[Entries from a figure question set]
******************************
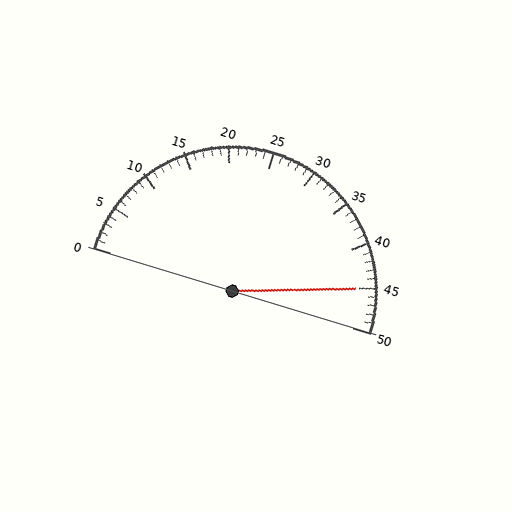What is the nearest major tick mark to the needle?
The nearest major tick mark is 45.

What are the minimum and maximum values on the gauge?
The gauge ranges from 0 to 50.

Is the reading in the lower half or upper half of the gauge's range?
The reading is in the upper half of the range (0 to 50).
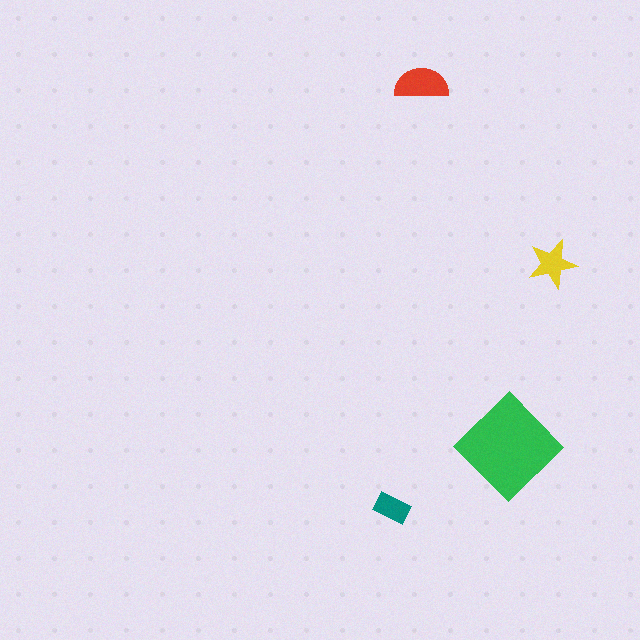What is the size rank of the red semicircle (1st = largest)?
2nd.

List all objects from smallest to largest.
The teal rectangle, the yellow star, the red semicircle, the green diamond.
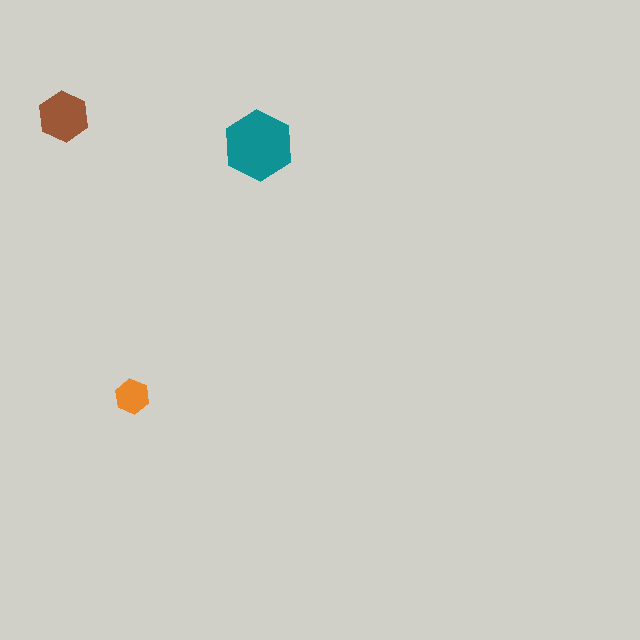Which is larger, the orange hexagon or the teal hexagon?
The teal one.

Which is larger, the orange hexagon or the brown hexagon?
The brown one.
******************************
* Your goal *
The required output is the lines from the one containing "What are the" through the end of the records above, reproduced exactly, with no pictures.

* Answer for this exercise *
What are the minimum and maximum values on the gauge?
The gauge ranges from 0 to 50.

Is the reading in the lower half or upper half of the gauge's range?
The reading is in the upper half of the range (0 to 50).
What is the size rank of the red semicircle (1st = largest)?
2nd.

List all objects from smallest to largest.
The teal rectangle, the yellow star, the red semicircle, the green diamond.
Which is larger, the orange hexagon or the teal hexagon?
The teal one.

Which is larger, the orange hexagon or the brown hexagon?
The brown one.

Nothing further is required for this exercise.